### Stated task
From the listing below, copy word for word every line starting at the one that includes "Two things are" and ending at the one that includes "[Two images are shown]"; the pictures are omitted.

### Recorded information
☆ ☆ ☆ ☆ ☆

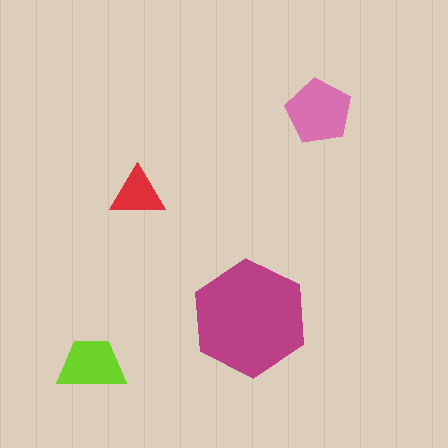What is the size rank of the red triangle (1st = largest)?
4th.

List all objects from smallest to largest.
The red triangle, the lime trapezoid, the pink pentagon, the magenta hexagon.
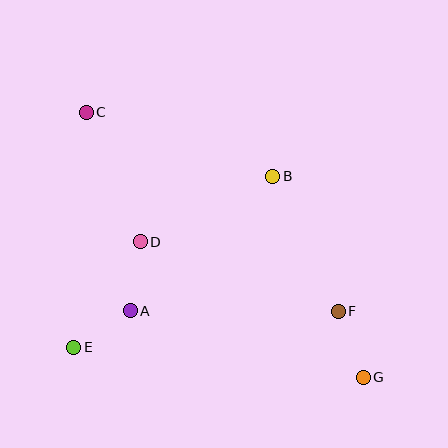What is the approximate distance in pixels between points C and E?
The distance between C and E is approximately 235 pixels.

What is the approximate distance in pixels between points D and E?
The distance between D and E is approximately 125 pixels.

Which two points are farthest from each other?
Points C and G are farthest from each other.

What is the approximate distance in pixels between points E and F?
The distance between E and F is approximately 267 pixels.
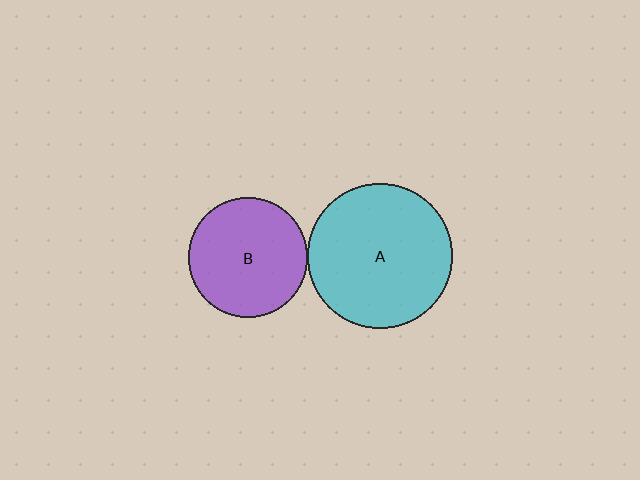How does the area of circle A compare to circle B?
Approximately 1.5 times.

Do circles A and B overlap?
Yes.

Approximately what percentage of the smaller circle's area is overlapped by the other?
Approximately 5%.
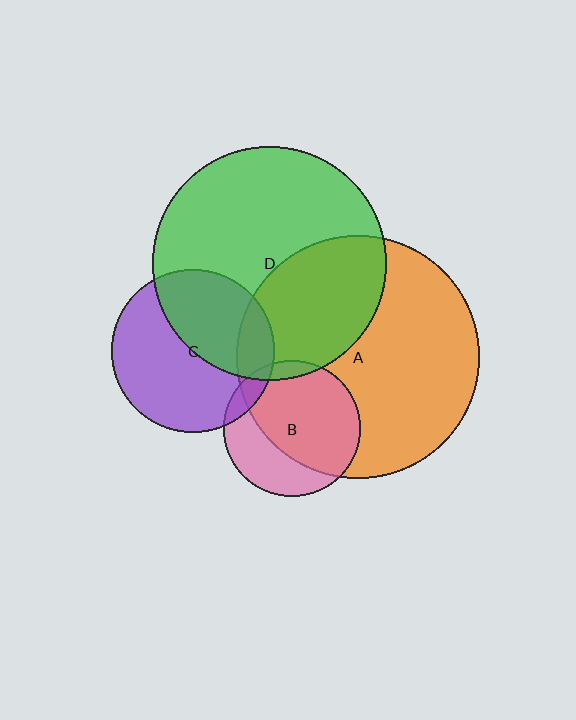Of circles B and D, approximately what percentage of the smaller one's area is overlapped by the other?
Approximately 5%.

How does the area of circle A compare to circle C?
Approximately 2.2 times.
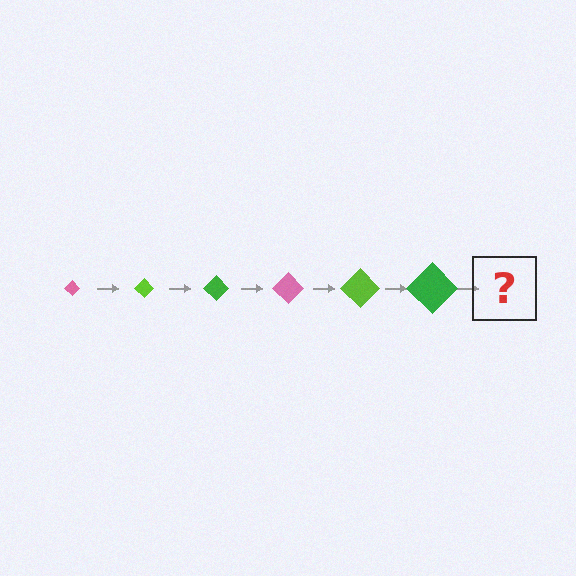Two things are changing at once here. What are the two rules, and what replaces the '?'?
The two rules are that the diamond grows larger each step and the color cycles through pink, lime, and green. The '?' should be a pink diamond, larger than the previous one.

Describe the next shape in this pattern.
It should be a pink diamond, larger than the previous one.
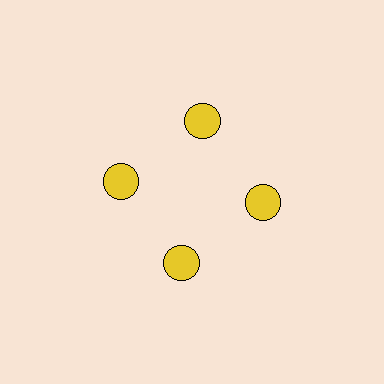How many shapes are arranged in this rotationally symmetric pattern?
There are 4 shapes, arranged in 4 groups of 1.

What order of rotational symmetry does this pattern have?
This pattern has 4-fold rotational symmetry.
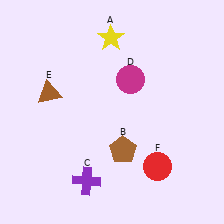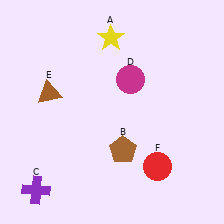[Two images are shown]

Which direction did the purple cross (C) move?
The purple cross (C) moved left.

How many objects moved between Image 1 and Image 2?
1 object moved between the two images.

☆ ☆ ☆ ☆ ☆

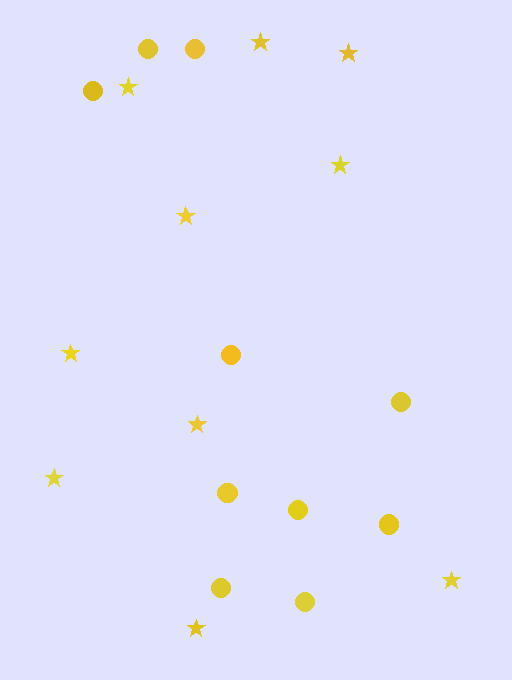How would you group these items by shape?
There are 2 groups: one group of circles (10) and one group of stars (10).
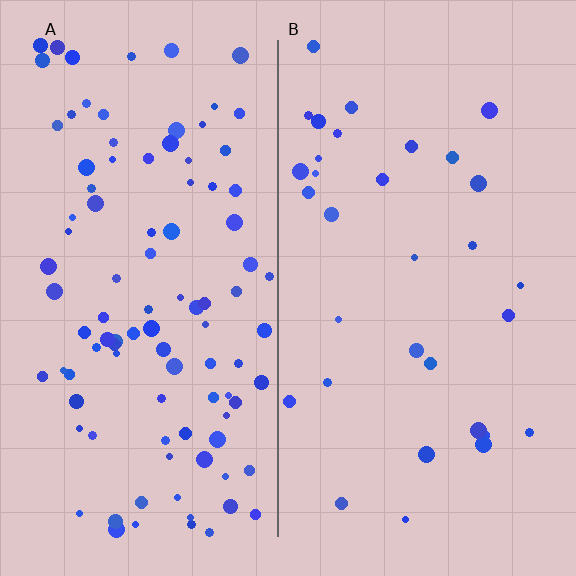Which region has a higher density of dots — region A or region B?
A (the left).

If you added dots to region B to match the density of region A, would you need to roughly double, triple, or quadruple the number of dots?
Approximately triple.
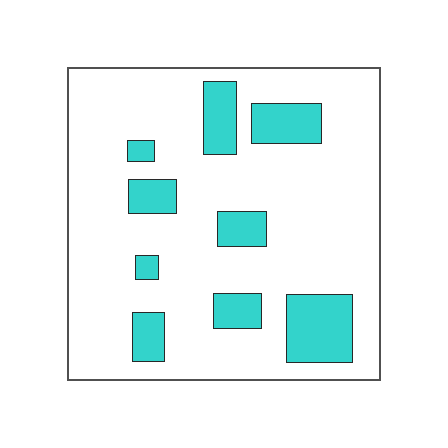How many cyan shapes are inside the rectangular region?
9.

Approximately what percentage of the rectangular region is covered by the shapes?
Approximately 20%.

☆ ☆ ☆ ☆ ☆

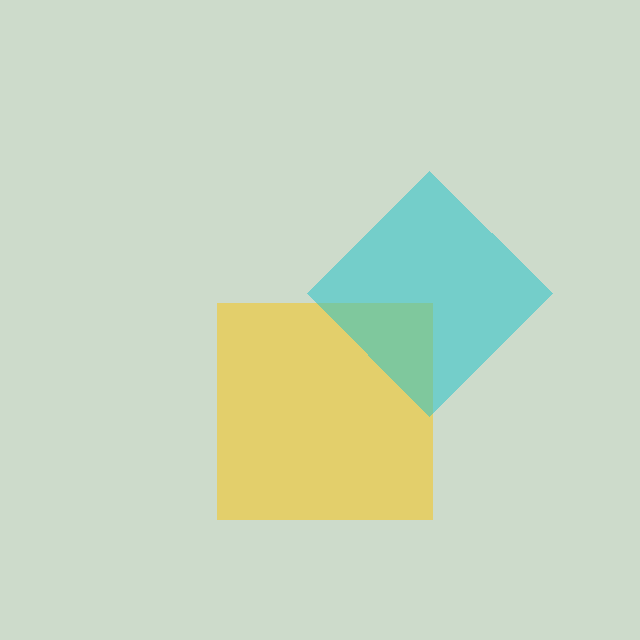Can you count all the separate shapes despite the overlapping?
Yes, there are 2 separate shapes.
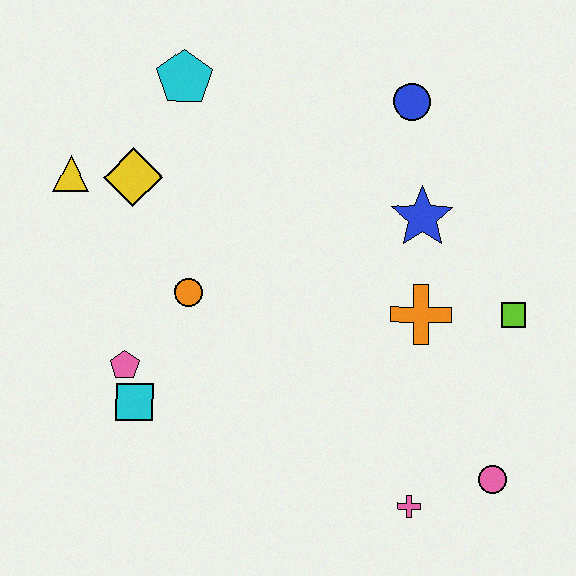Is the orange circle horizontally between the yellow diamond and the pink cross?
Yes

☆ ☆ ☆ ☆ ☆

### Response to the exercise
Two things are changing at once here. What are the two rules, and what replaces the '?'?
The two rules are that the diamond grows larger each step and the color cycles through pink, lime, and green. The '?' should be a pink diamond, larger than the previous one.

Describe the next shape in this pattern.
It should be a pink diamond, larger than the previous one.
How many shapes are arranged in this rotationally symmetric pattern?
There are 4 shapes, arranged in 4 groups of 1.

What order of rotational symmetry does this pattern have?
This pattern has 4-fold rotational symmetry.
[Two images are shown]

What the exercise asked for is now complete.